Write out all the entries word for word and omit any pictures.

□ □ □ □

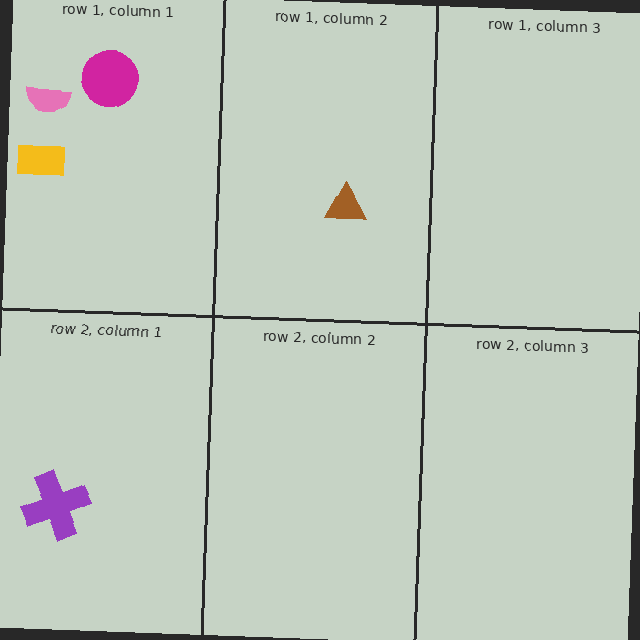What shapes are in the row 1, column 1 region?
The magenta circle, the pink semicircle, the yellow rectangle.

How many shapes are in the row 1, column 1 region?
3.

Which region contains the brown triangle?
The row 1, column 2 region.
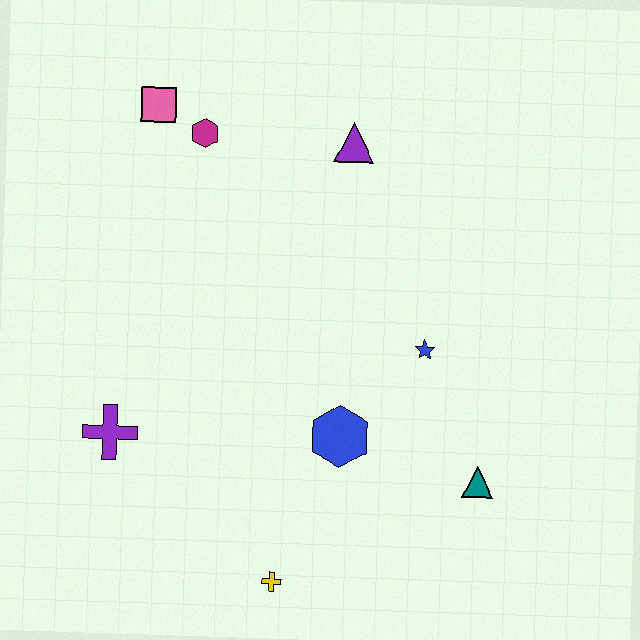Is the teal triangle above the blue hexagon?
No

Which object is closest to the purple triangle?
The magenta hexagon is closest to the purple triangle.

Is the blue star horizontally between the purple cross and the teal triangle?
Yes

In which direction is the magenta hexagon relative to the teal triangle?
The magenta hexagon is above the teal triangle.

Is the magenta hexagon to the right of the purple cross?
Yes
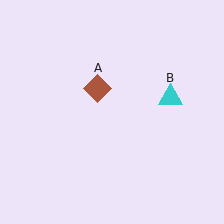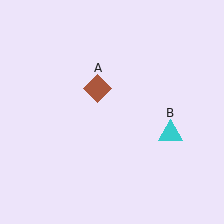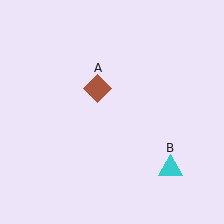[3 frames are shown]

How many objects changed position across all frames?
1 object changed position: cyan triangle (object B).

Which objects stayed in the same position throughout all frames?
Brown diamond (object A) remained stationary.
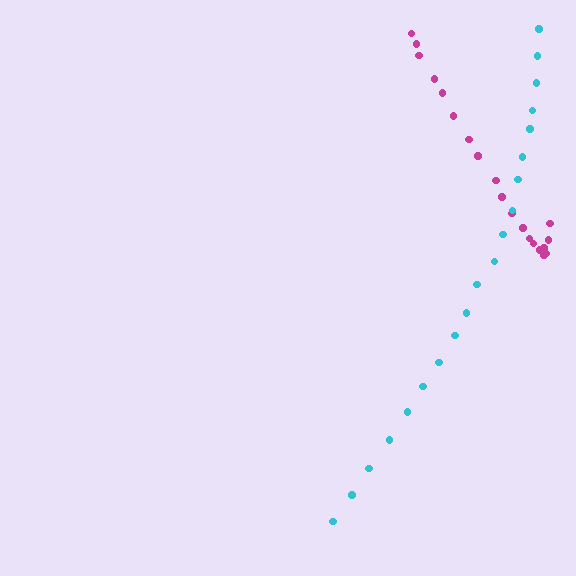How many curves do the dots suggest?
There are 2 distinct paths.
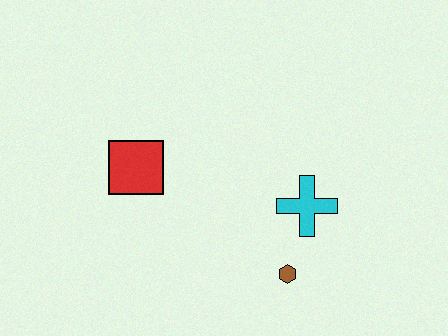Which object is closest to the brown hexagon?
The cyan cross is closest to the brown hexagon.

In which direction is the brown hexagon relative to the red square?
The brown hexagon is to the right of the red square.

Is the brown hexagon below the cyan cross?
Yes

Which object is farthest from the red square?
The brown hexagon is farthest from the red square.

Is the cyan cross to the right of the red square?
Yes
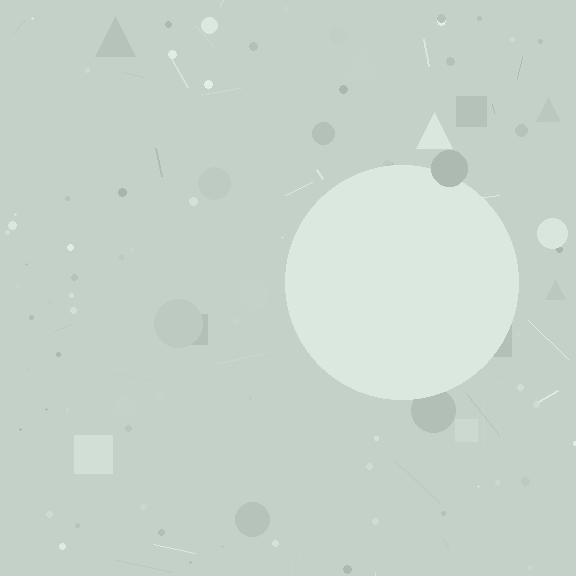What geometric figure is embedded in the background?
A circle is embedded in the background.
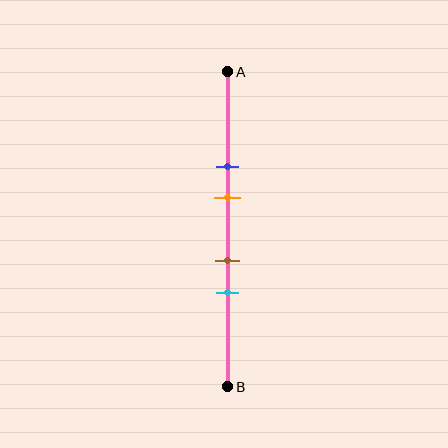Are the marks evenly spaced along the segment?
No, the marks are not evenly spaced.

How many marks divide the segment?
There are 4 marks dividing the segment.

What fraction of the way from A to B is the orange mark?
The orange mark is approximately 40% (0.4) of the way from A to B.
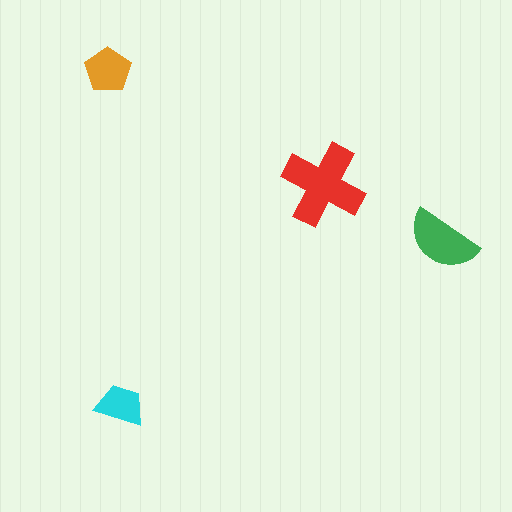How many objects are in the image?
There are 4 objects in the image.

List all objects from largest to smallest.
The red cross, the green semicircle, the orange pentagon, the cyan trapezoid.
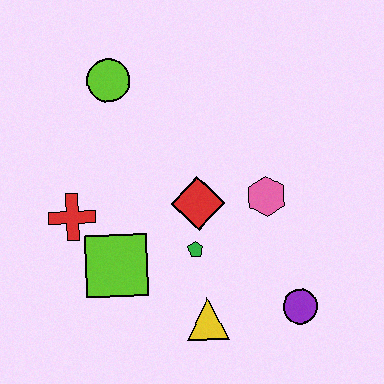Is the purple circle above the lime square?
No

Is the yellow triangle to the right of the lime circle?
Yes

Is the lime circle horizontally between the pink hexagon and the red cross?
Yes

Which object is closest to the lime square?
The red cross is closest to the lime square.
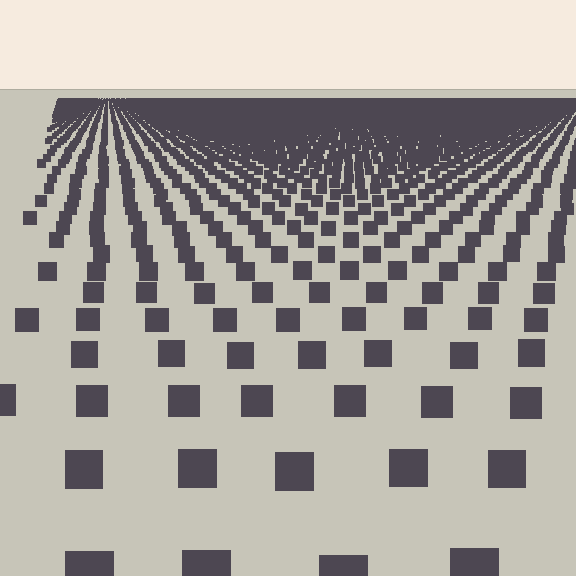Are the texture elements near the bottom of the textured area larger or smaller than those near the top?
Larger. Near the bottom, elements are closer to the viewer and appear at a bigger on-screen size.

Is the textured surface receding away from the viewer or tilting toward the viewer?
The surface is receding away from the viewer. Texture elements get smaller and denser toward the top.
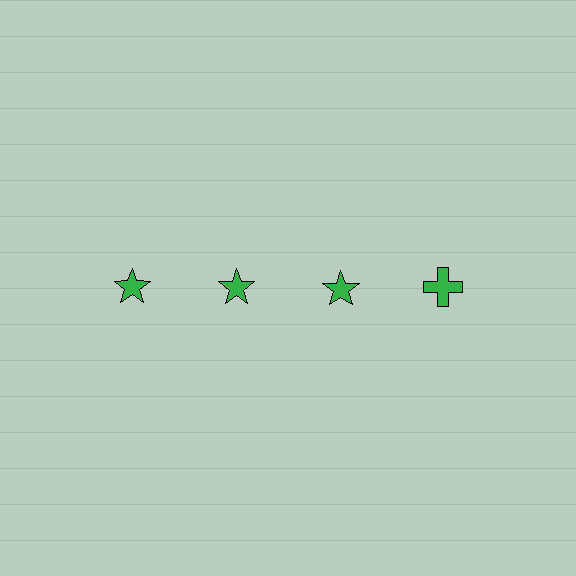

□ □ □ □

#### [The result]
What shapes are in the row 1, column 1 region?
The magenta circle, the pink semicircle, the yellow rectangle.

How many shapes are in the row 1, column 1 region?
3.

Which region contains the brown triangle?
The row 1, column 2 region.
Is the teal triangle above the blue hexagon?
No

Which object is closest to the purple triangle?
The magenta hexagon is closest to the purple triangle.

Is the blue star horizontally between the purple cross and the teal triangle?
Yes

In which direction is the magenta hexagon relative to the teal triangle?
The magenta hexagon is above the teal triangle.

Is the magenta hexagon to the right of the purple cross?
Yes
[3 frames are shown]

How many objects changed position across all frames?
1 object changed position: cyan triangle (object B).

Which objects stayed in the same position throughout all frames?
Brown diamond (object A) remained stationary.
How many curves do the dots suggest?
There are 2 distinct paths.
Which object is closest to the brown hexagon?
The cyan cross is closest to the brown hexagon.

In which direction is the brown hexagon relative to the red square?
The brown hexagon is to the right of the red square.

Is the brown hexagon below the cyan cross?
Yes

Which object is farthest from the red square?
The brown hexagon is farthest from the red square.

Is the cyan cross to the right of the red square?
Yes
What geometric figure is embedded in the background?
A circle is embedded in the background.
Are the marks evenly spaced along the segment?
No, the marks are not evenly spaced.

How many marks divide the segment?
There are 4 marks dividing the segment.

What fraction of the way from A to B is the orange mark?
The orange mark is approximately 40% (0.4) of the way from A to B.
How many objects are in the image?
There are 4 objects in the image.

List all objects from largest to smallest.
The red cross, the green semicircle, the orange pentagon, the cyan trapezoid.
Is the purple circle above the lime square?
No

Is the yellow triangle to the right of the lime circle?
Yes

Is the lime circle horizontally between the pink hexagon and the red cross?
Yes

Which object is closest to the lime square?
The red cross is closest to the lime square.
Are the texture elements near the bottom of the textured area larger or smaller than those near the top?
Larger. Near the bottom, elements are closer to the viewer and appear at a bigger on-screen size.

Is the textured surface receding away from the viewer or tilting toward the viewer?
The surface is receding away from the viewer. Texture elements get smaller and denser toward the top.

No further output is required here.